## [WHAT TO PRODUCE]
Each record below must be reproduced exactly as it reads, with its images omitted.

------------------------------------------------------------------------

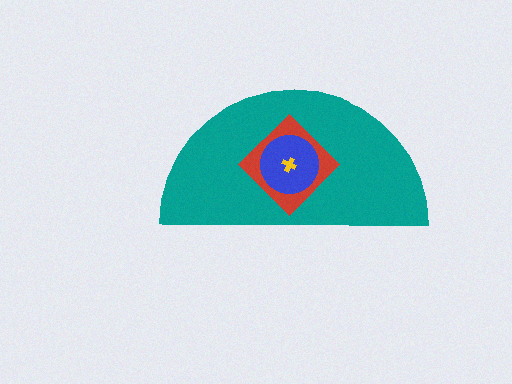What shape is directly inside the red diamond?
The blue circle.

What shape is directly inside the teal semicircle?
The red diamond.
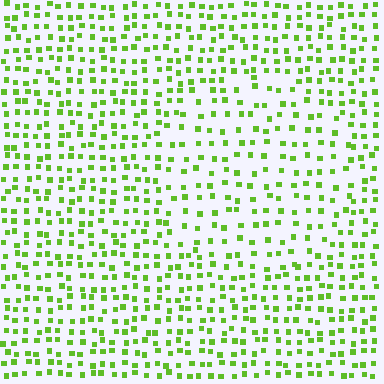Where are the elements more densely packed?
The elements are more densely packed outside the circle boundary.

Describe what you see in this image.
The image contains small lime elements arranged at two different densities. A circle-shaped region is visible where the elements are less densely packed than the surrounding area.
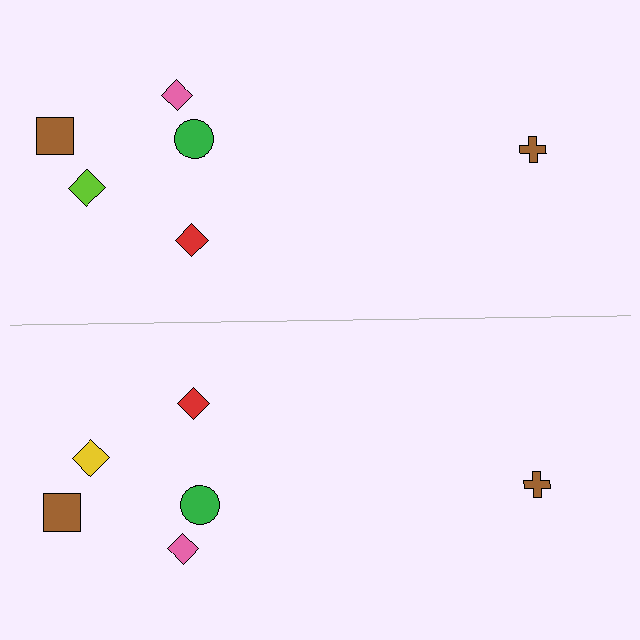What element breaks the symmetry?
The yellow diamond on the bottom side breaks the symmetry — its mirror counterpart is lime.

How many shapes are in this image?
There are 12 shapes in this image.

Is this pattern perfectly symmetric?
No, the pattern is not perfectly symmetric. The yellow diamond on the bottom side breaks the symmetry — its mirror counterpart is lime.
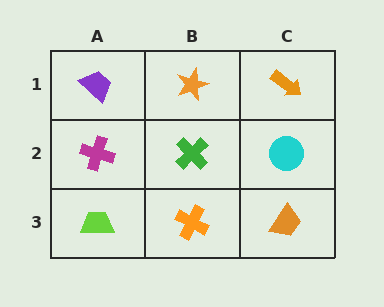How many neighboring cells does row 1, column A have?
2.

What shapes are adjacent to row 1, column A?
A magenta cross (row 2, column A), an orange star (row 1, column B).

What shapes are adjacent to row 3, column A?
A magenta cross (row 2, column A), an orange cross (row 3, column B).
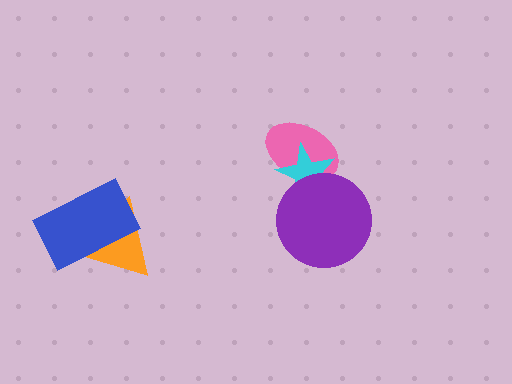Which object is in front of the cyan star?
The purple circle is in front of the cyan star.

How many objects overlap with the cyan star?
2 objects overlap with the cyan star.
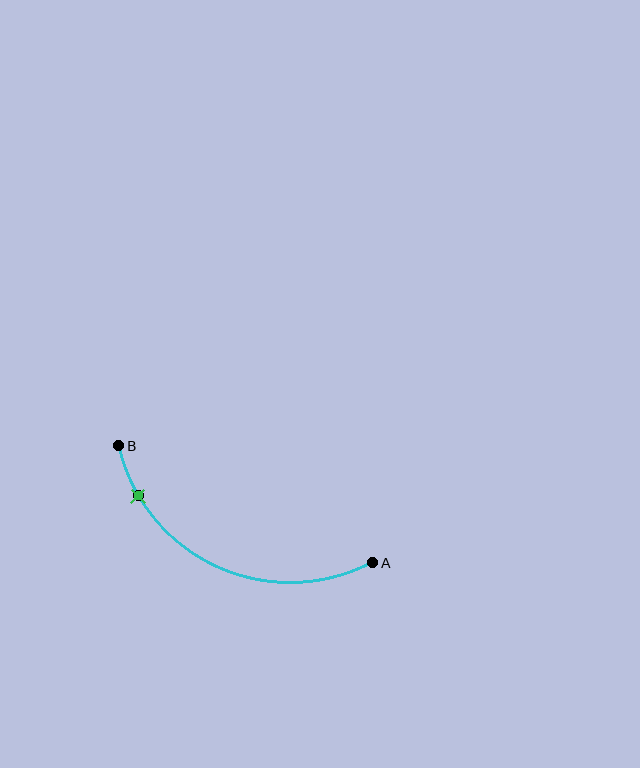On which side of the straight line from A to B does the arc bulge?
The arc bulges below the straight line connecting A and B.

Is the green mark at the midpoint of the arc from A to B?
No. The green mark lies on the arc but is closer to endpoint B. The arc midpoint would be at the point on the curve equidistant along the arc from both A and B.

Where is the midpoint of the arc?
The arc midpoint is the point on the curve farthest from the straight line joining A and B. It sits below that line.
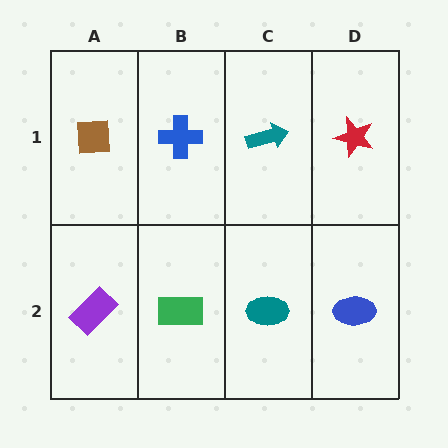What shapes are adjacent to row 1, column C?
A teal ellipse (row 2, column C), a blue cross (row 1, column B), a red star (row 1, column D).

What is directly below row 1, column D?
A blue ellipse.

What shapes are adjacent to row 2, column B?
A blue cross (row 1, column B), a purple rectangle (row 2, column A), a teal ellipse (row 2, column C).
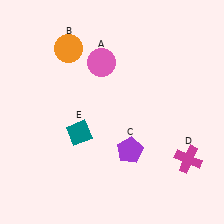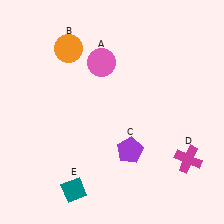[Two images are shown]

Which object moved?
The teal diamond (E) moved down.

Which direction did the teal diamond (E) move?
The teal diamond (E) moved down.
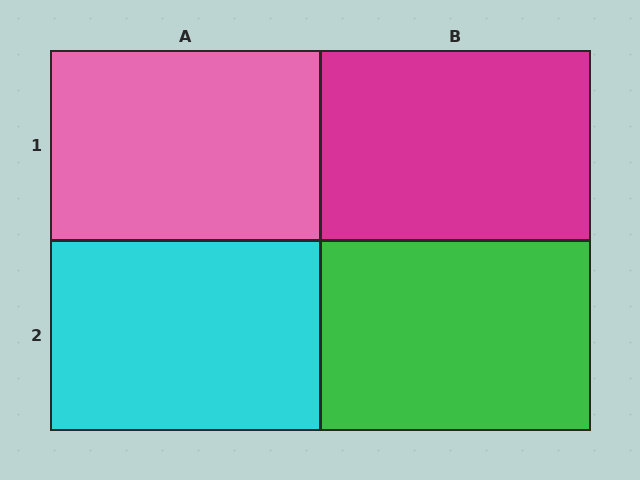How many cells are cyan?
1 cell is cyan.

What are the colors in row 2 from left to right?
Cyan, green.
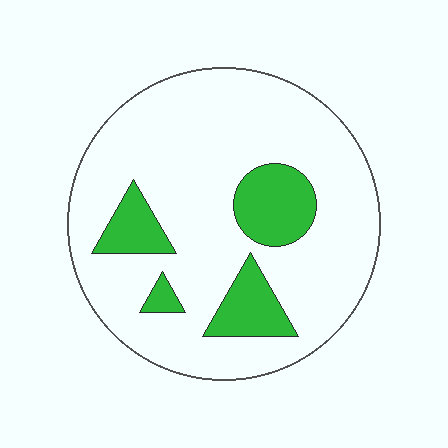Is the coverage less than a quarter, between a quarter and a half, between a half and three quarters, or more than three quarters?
Less than a quarter.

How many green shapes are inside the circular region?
4.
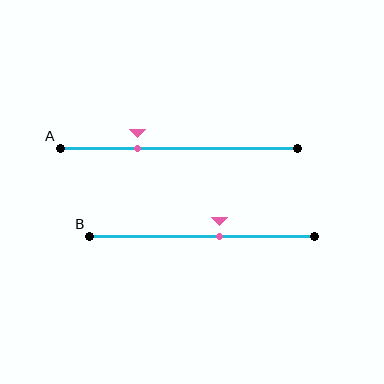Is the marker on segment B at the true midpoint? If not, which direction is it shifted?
No, the marker on segment B is shifted to the right by about 8% of the segment length.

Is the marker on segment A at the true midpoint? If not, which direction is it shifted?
No, the marker on segment A is shifted to the left by about 17% of the segment length.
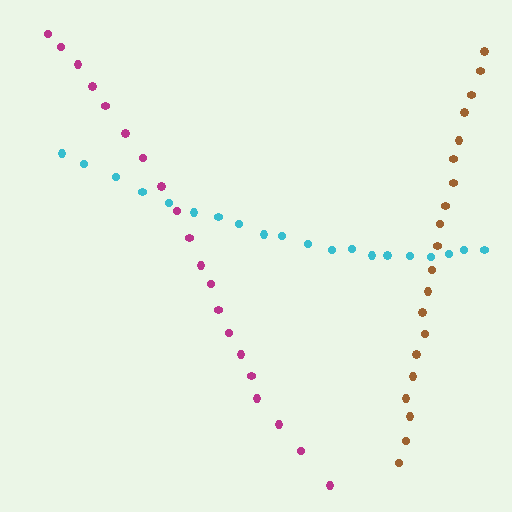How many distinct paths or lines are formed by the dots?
There are 3 distinct paths.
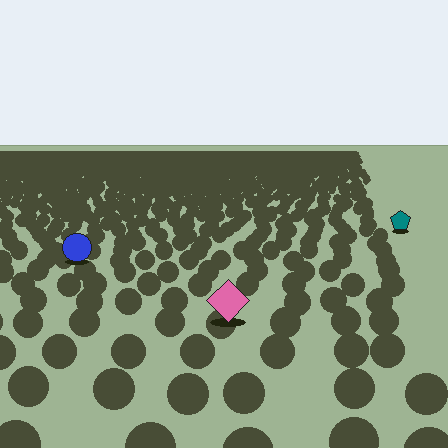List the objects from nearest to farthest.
From nearest to farthest: the pink diamond, the blue circle, the teal pentagon.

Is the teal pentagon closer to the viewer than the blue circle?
No. The blue circle is closer — you can tell from the texture gradient: the ground texture is coarser near it.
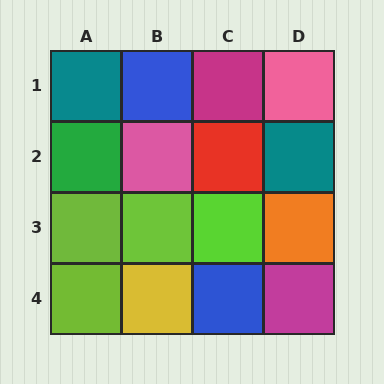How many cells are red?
1 cell is red.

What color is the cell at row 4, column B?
Yellow.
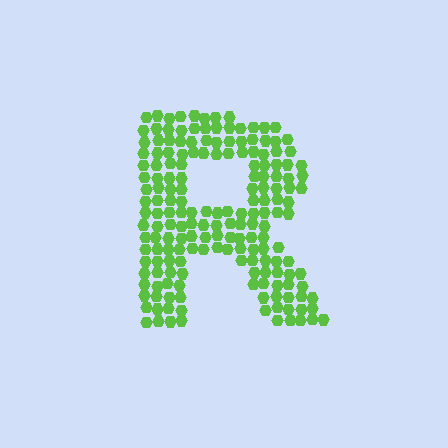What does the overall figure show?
The overall figure shows the letter R.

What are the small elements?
The small elements are hexagons.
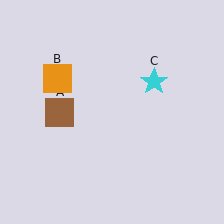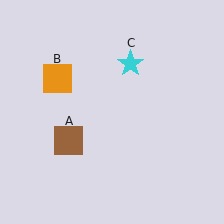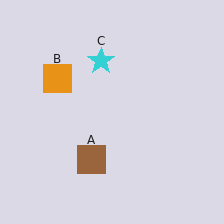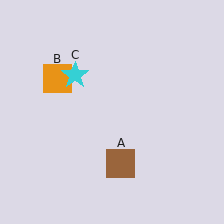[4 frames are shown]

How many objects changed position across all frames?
2 objects changed position: brown square (object A), cyan star (object C).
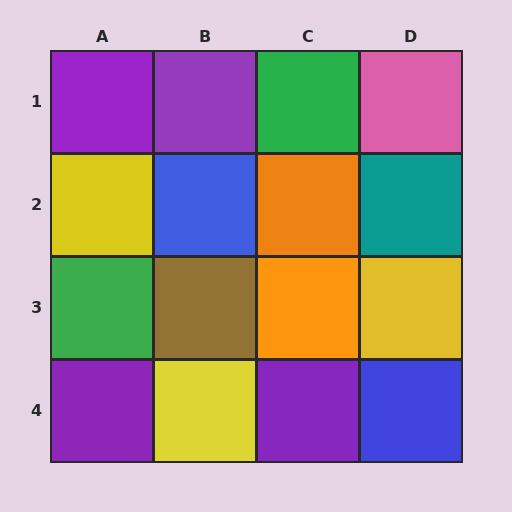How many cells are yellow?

------------------------------------------------------------------------

## [THE ANSWER]
What shape is directly inside the red diamond?
The blue circle.

What shape is directly inside the teal semicircle?
The red diamond.
Where are the elements more densely packed?
The elements are more densely packed outside the circle boundary.

Describe what you see in this image.
The image contains small lime elements arranged at two different densities. A circle-shaped region is visible where the elements are less densely packed than the surrounding area.
What element breaks the symmetry?
The yellow diamond on the bottom side breaks the symmetry — its mirror counterpart is lime.

How many shapes are in this image?
There are 12 shapes in this image.

Is this pattern perfectly symmetric?
No, the pattern is not perfectly symmetric. The yellow diamond on the bottom side breaks the symmetry — its mirror counterpart is lime.
How many neighboring cells does row 1, column A have?
2.

What shapes are adjacent to row 1, column A?
A magenta cross (row 2, column A), an orange star (row 1, column B).

What shapes are adjacent to row 3, column A?
A magenta cross (row 2, column A), an orange cross (row 3, column B).
Which object is in front of the cyan star?
The purple circle is in front of the cyan star.

How many objects overlap with the cyan star?
2 objects overlap with the cyan star.
On which side of the straight line from A to B does the arc bulge?
The arc bulges below the straight line connecting A and B.

Is the green mark at the midpoint of the arc from A to B?
No. The green mark lies on the arc but is closer to endpoint B. The arc midpoint would be at the point on the curve equidistant along the arc from both A and B.

Where is the midpoint of the arc?
The arc midpoint is the point on the curve farthest from the straight line joining A and B. It sits below that line.
What shapes are adjacent to row 1, column C?
A teal ellipse (row 2, column C), a blue cross (row 1, column B), a red star (row 1, column D).

What is directly below row 1, column D?
A blue ellipse.

What shapes are adjacent to row 2, column B?
A blue cross (row 1, column B), a purple rectangle (row 2, column A), a teal ellipse (row 2, column C).
[Two images are shown]

Which object moved?
The teal diamond (E) moved down.

Which direction did the teal diamond (E) move?
The teal diamond (E) moved down.
How many cells are cyan?
1 cell is cyan.

What are the colors in row 2 from left to right?
Cyan, green.
Is the coverage less than a quarter, between a quarter and a half, between a half and three quarters, or more than three quarters?
Less than a quarter.

How many green shapes are inside the circular region?
4.
Is the marker on segment B at the true midpoint? If not, which direction is it shifted?
No, the marker on segment B is shifted to the right by about 8% of the segment length.

Is the marker on segment A at the true midpoint? If not, which direction is it shifted?
No, the marker on segment A is shifted to the left by about 17% of the segment length.
How many distinct paths or lines are formed by the dots?
There are 3 distinct paths.
List the objects from nearest to farthest.
From nearest to farthest: the pink diamond, the blue circle, the teal pentagon.

Is the teal pentagon closer to the viewer than the blue circle?
No. The blue circle is closer — you can tell from the texture gradient: the ground texture is coarser near it.
How many cells are red?
1 cell is red.

What color is the cell at row 4, column B?
Yellow.
What does the overall figure show?
The overall figure shows the letter R.

What are the small elements?
The small elements are hexagons.
[4 frames are shown]

How many objects changed position across all frames?
2 objects changed position: brown square (object A), cyan star (object C).
How many cells are yellow?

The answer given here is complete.